▶
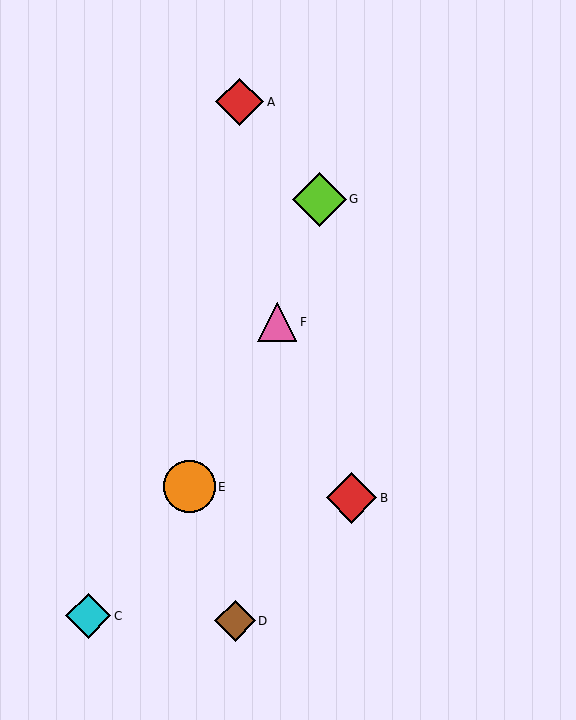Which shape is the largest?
The orange circle (labeled E) is the largest.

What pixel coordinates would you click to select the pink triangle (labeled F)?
Click at (277, 322) to select the pink triangle F.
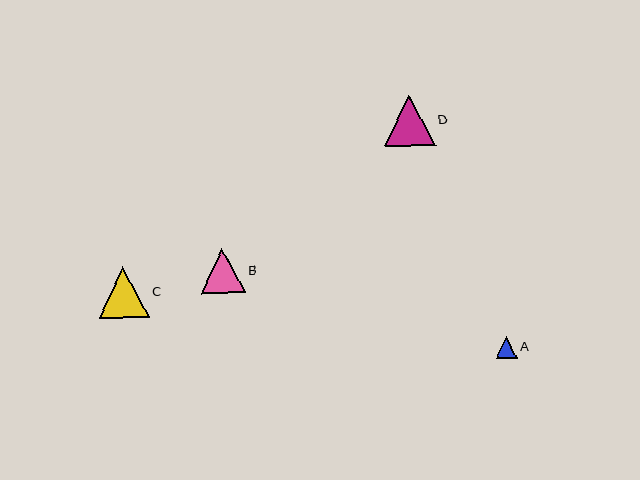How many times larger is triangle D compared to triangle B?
Triangle D is approximately 1.1 times the size of triangle B.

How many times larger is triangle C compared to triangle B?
Triangle C is approximately 1.1 times the size of triangle B.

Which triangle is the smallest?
Triangle A is the smallest with a size of approximately 22 pixels.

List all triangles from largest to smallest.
From largest to smallest: D, C, B, A.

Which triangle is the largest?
Triangle D is the largest with a size of approximately 51 pixels.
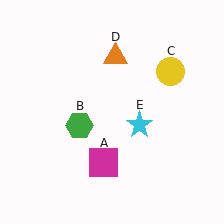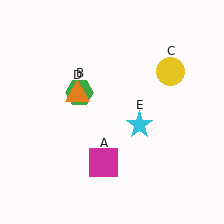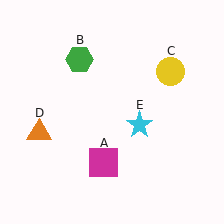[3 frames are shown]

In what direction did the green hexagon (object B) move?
The green hexagon (object B) moved up.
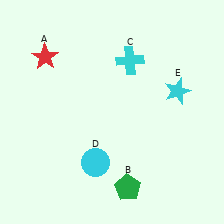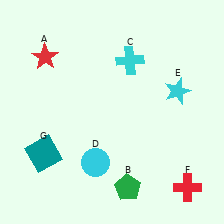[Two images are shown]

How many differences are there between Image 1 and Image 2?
There are 2 differences between the two images.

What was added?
A red cross (F), a teal square (G) were added in Image 2.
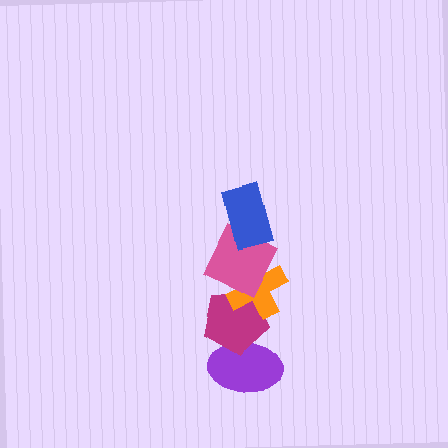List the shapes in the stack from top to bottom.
From top to bottom: the blue rectangle, the pink square, the orange cross, the magenta pentagon, the purple ellipse.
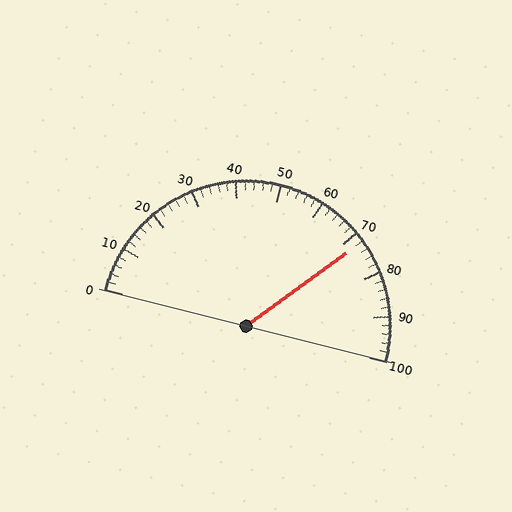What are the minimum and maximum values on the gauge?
The gauge ranges from 0 to 100.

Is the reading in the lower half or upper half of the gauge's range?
The reading is in the upper half of the range (0 to 100).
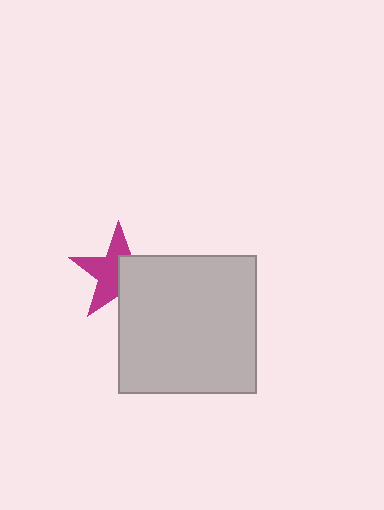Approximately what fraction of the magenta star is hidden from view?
Roughly 45% of the magenta star is hidden behind the light gray square.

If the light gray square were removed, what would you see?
You would see the complete magenta star.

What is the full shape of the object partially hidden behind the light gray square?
The partially hidden object is a magenta star.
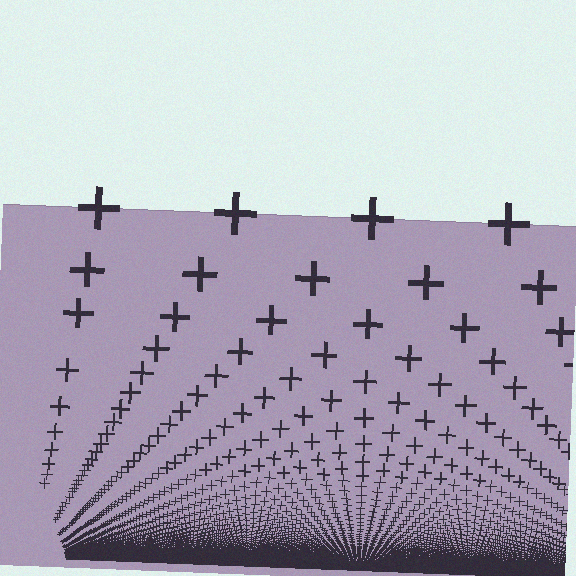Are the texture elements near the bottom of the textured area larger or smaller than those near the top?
Smaller. The gradient is inverted — elements near the bottom are smaller and denser.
◀
Repeat the entries exactly. Pictures are excluded from the copy.

- Answer to this problem:
Which shape is the largest?
The orange circle (labeled E) is the largest.

What pixel coordinates would you click to select the pink triangle (labeled F)?
Click at (277, 322) to select the pink triangle F.
How many times larger is triangle D compared to triangle B?
Triangle D is approximately 1.1 times the size of triangle B.

How many times larger is triangle C compared to triangle B?
Triangle C is approximately 1.1 times the size of triangle B.

Which triangle is the smallest?
Triangle A is the smallest with a size of approximately 22 pixels.

List all triangles from largest to smallest.
From largest to smallest: D, C, B, A.

Which triangle is the largest?
Triangle D is the largest with a size of approximately 51 pixels.
[3 frames are shown]

In what direction did the green hexagon (object B) move?
The green hexagon (object B) moved up.
[Two images are shown]

How many differences are there between Image 1 and Image 2?
There are 2 differences between the two images.

What was added?
A red cross (F), a teal square (G) were added in Image 2.
List the shapes in the stack from top to bottom.
From top to bottom: the blue rectangle, the pink square, the orange cross, the magenta pentagon, the purple ellipse.
What are the minimum and maximum values on the gauge?
The gauge ranges from 0 to 100.

Is the reading in the lower half or upper half of the gauge's range?
The reading is in the upper half of the range (0 to 100).
Approximately what fraction of the magenta star is hidden from view?
Roughly 45% of the magenta star is hidden behind the light gray square.

If the light gray square were removed, what would you see?
You would see the complete magenta star.

What is the full shape of the object partially hidden behind the light gray square?
The partially hidden object is a magenta star.
Are the texture elements near the bottom of the textured area larger or smaller than those near the top?
Smaller. The gradient is inverted — elements near the bottom are smaller and denser.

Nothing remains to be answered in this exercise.